[[ MATERIAL FOR THE TASK open ]]

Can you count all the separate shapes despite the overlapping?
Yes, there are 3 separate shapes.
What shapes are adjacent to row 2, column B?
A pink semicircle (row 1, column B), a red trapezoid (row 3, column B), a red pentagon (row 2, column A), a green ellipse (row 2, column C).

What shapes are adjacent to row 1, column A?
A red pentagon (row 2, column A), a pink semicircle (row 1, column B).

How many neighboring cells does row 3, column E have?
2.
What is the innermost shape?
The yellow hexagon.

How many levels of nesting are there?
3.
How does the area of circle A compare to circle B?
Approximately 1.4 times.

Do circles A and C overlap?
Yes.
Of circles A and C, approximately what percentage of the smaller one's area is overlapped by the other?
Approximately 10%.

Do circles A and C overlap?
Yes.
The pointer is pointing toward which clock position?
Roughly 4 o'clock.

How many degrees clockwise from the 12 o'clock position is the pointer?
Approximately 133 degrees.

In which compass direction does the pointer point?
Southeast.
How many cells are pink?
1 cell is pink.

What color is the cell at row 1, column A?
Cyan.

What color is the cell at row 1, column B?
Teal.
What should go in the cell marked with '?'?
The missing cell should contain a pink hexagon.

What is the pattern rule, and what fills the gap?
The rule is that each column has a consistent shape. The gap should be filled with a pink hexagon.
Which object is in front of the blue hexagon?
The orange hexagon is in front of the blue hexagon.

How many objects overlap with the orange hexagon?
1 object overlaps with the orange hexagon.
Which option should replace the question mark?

[[ MATERIAL FOR THE TASK closed ]]

• [ABOUT THIS EXERCISE] Exactly as written above, copy every line.

• [ANSWER SPACE]
Can you count all the separate shapes despite the overlapping?
Yes, there are 3 separate shapes.
What shapes are adjacent to row 2, column B?
A pink semicircle (row 1, column B), a red trapezoid (row 3, column B), a red pentagon (row 2, column A), a green ellipse (row 2, column C).

What shapes are adjacent to row 1, column A?
A red pentagon (row 2, column A), a pink semicircle (row 1, column B).

How many neighboring cells does row 3, column E have?
2.
What is the innermost shape?
The yellow hexagon.

How many levels of nesting are there?
3.
How does the area of circle A compare to circle B?
Approximately 1.4 times.

Do circles A and C overlap?
Yes.
Of circles A and C, approximately what percentage of the smaller one's area is overlapped by the other?
Approximately 10%.

Do circles A and C overlap?
Yes.
The pointer is pointing toward which clock position?
Roughly 4 o'clock.

How many degrees clockwise from the 12 o'clock position is the pointer?
Approximately 133 degrees.

In which compass direction does the pointer point?
Southeast.
How many cells are pink?
1 cell is pink.

What color is the cell at row 1, column A?
Cyan.

What color is the cell at row 1, column B?
Teal.
What should go in the cell marked with '?'?
The missing cell should contain a pink hexagon.

What is the pattern rule, and what fills the gap?
The rule is that each column has a consistent shape. The gap should be filled with a pink hexagon.
Which object is in front of the blue hexagon?
The orange hexagon is in front of the blue hexagon.

How many objects overlap with the orange hexagon?
1 object overlaps with the orange hexagon.
Which option should replace the question mark?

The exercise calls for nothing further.